What the task asks — A single run of lines is to be printed exactly: starting at the line with "In what direction" and ending at the line with "How many objects are in the image?", both included. Leave the pictures out.

Provided records —
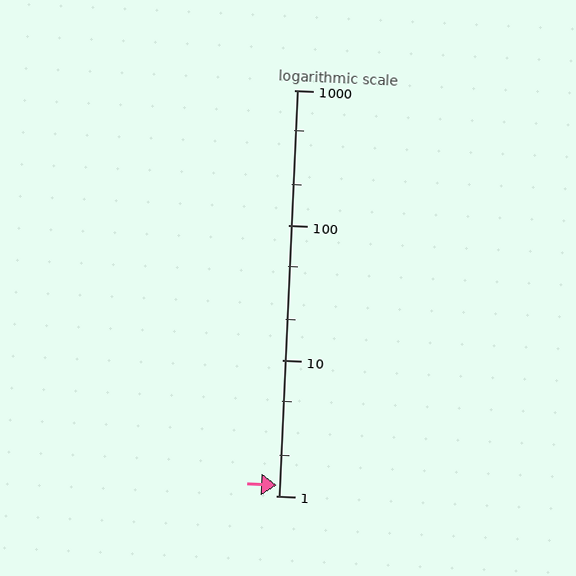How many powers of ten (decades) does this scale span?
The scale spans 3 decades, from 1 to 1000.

* * *

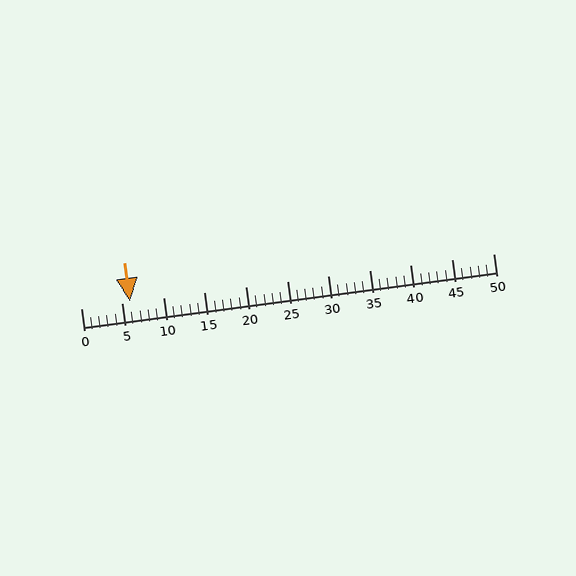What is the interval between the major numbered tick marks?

* * *

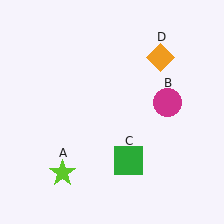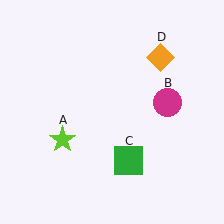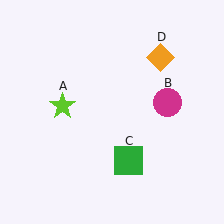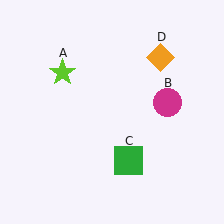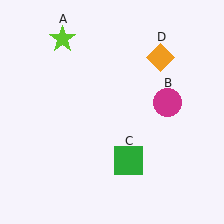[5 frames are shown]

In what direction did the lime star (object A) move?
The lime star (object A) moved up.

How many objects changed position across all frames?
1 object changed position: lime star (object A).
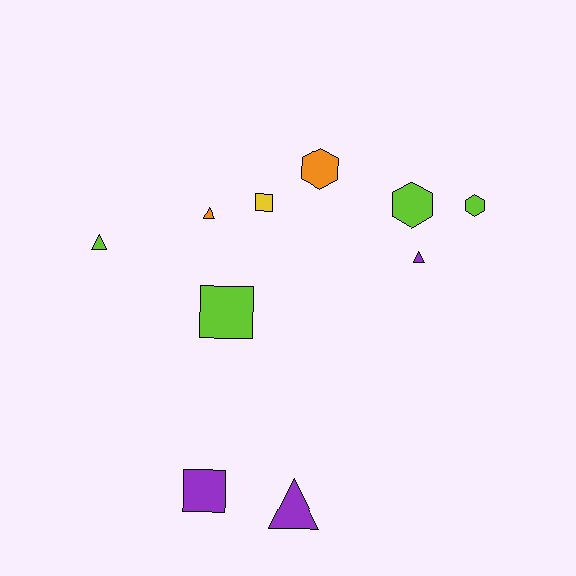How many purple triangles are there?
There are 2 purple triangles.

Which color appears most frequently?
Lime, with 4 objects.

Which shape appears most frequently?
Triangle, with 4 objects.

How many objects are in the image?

Exercise output —
In what direction did the lime star (object A) move?
The lime star (object A) moved up.

How many objects changed position across all frames?
1 object changed position: lime star (object A).
How many purple triangles are there?
There are 2 purple triangles.

Which color appears most frequently?
Lime, with 4 objects.

Which shape appears most frequently?
Triangle, with 4 objects.

How many objects are in the image?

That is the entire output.